### Directions for this task
The whole listing below needs to be duplicated exactly, pictures aside.
====== Input data ======
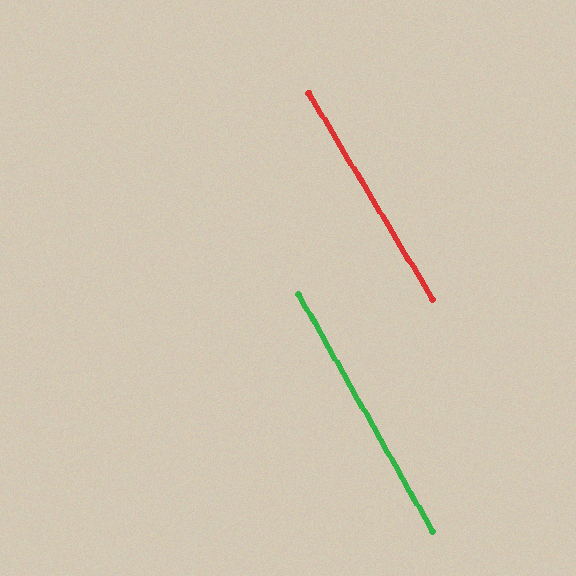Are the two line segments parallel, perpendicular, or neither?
Parallel — their directions differ by only 1.7°.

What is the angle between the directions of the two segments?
Approximately 2 degrees.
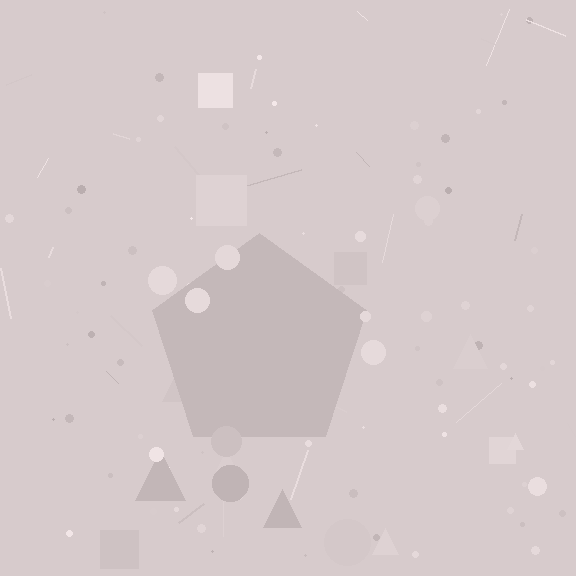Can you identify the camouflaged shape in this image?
The camouflaged shape is a pentagon.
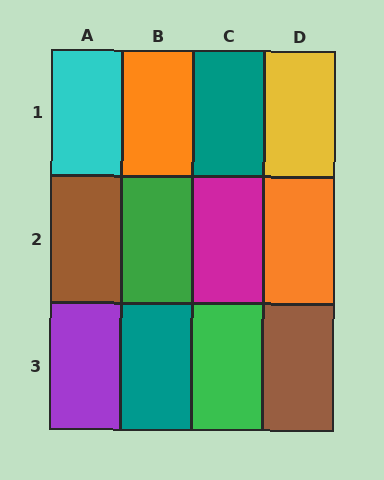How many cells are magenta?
1 cell is magenta.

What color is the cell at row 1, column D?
Yellow.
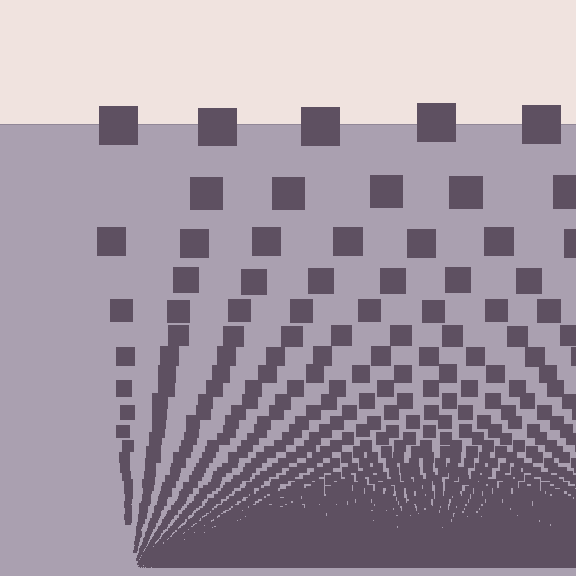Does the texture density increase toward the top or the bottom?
Density increases toward the bottom.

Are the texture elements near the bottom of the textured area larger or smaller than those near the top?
Smaller. The gradient is inverted — elements near the bottom are smaller and denser.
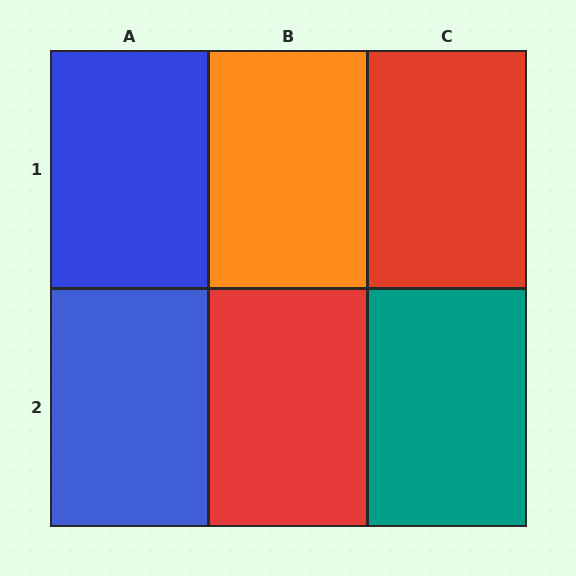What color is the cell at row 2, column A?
Blue.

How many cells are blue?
2 cells are blue.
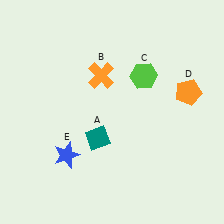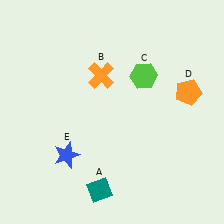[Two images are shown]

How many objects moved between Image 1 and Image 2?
1 object moved between the two images.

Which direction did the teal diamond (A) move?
The teal diamond (A) moved down.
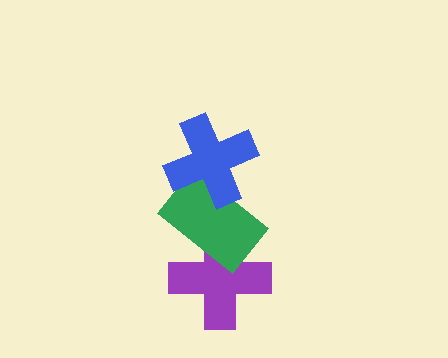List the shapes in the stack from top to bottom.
From top to bottom: the blue cross, the green rectangle, the purple cross.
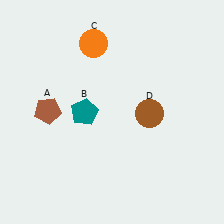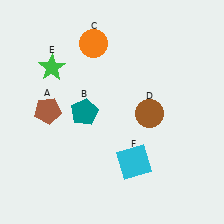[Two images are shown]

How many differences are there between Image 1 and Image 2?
======
### Solution for this task
Are the two line segments parallel, perpendicular, or neither?
Parallel — their directions differ by only 1.7°.

What is the angle between the directions of the two segments?
Approximately 2 degrees.
Can you identify the camouflaged shape in this image?
The camouflaged shape is a pentagon.
How many cells are magenta?
1 cell is magenta.

What color is the cell at row 1, column D?
Yellow.
Does the texture density increase toward the top or the bottom?
Density increases toward the bottom.

Are the texture elements near the bottom of the textured area larger or smaller than those near the top?
Smaller. The gradient is inverted — elements near the bottom are smaller and denser.
What color is the cell at row 2, column A?
Blue.

How many cells are blue?
2 cells are blue.
[Two images are shown]

How many objects moved between Image 1 and Image 2?
1 object moved between the two images.

Which direction did the teal diamond (A) move?
The teal diamond (A) moved down.
List the shapes in the stack from top to bottom.
From top to bottom: the blue cross, the green rectangle, the purple cross.
[Two images are shown]

How many differences are there between Image 1 and Image 2?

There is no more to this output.